Instructions to follow:
Everything in the listing below should be repeated verbatim, apart from the pictures.

Supplied material:
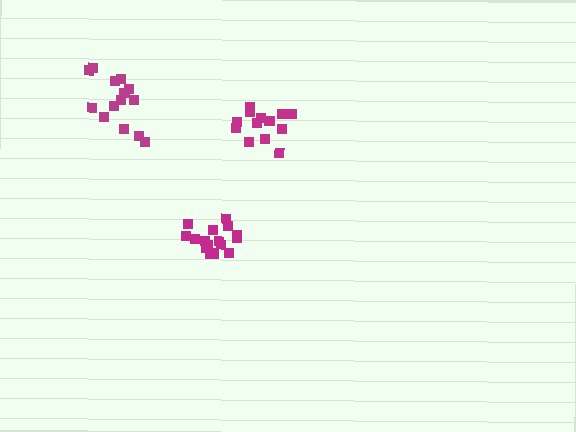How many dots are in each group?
Group 1: 13 dots, Group 2: 16 dots, Group 3: 14 dots (43 total).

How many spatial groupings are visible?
There are 3 spatial groupings.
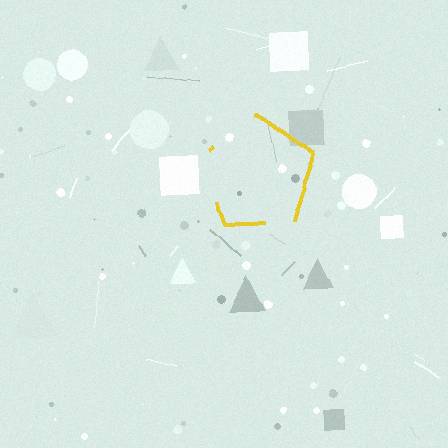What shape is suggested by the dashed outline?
The dashed outline suggests a pentagon.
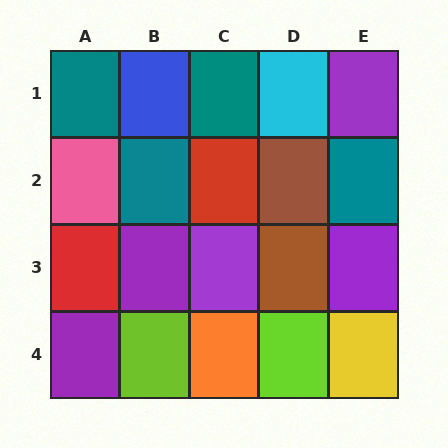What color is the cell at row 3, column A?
Red.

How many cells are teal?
4 cells are teal.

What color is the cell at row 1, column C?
Teal.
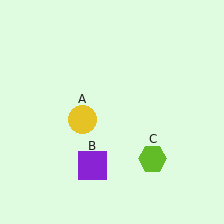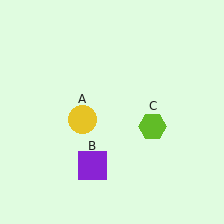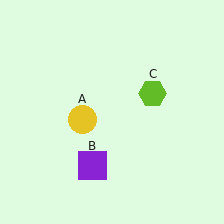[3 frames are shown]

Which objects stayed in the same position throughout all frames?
Yellow circle (object A) and purple square (object B) remained stationary.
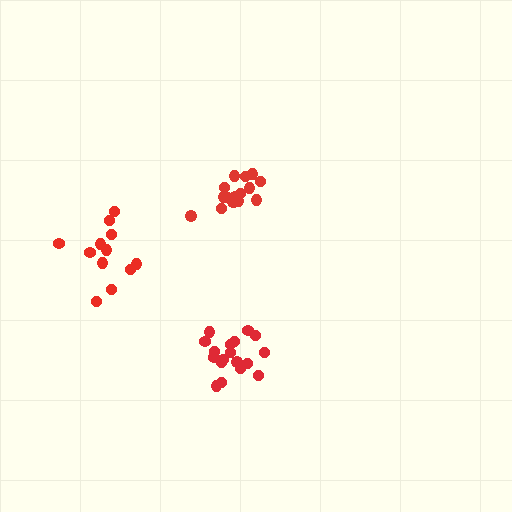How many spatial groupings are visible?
There are 3 spatial groupings.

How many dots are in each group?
Group 1: 18 dots, Group 2: 12 dots, Group 3: 16 dots (46 total).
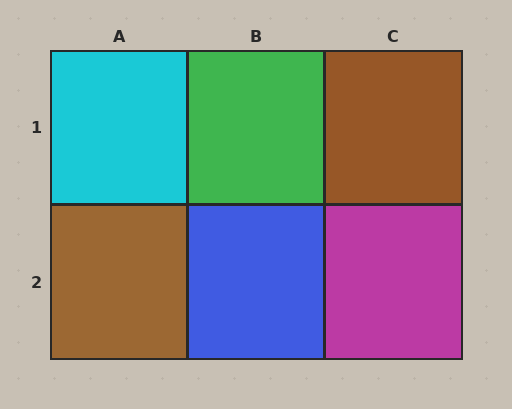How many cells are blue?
1 cell is blue.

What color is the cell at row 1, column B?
Green.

Exercise output:
How many dots are in each group?
Group 1: 13 dots, Group 2: 16 dots, Group 3: 14 dots (43 total).

How many spatial groupings are visible?
There are 3 spatial groupings.
What shape is suggested by the dashed outline?
The dashed outline suggests a pentagon.
What color is the cell at row 3, column A?
Red.

How many cells are teal?
4 cells are teal.

What color is the cell at row 1, column C?
Teal.
[3 frames are shown]

Which objects stayed in the same position throughout all frames?
Yellow circle (object A) and purple square (object B) remained stationary.
How many spatial groupings are visible?
There are 3 spatial groupings.

How many dots are in each group?
Group 1: 18 dots, Group 2: 12 dots, Group 3: 16 dots (46 total).
How many cells are blue?
1 cell is blue.

What color is the cell at row 1, column B?
Green.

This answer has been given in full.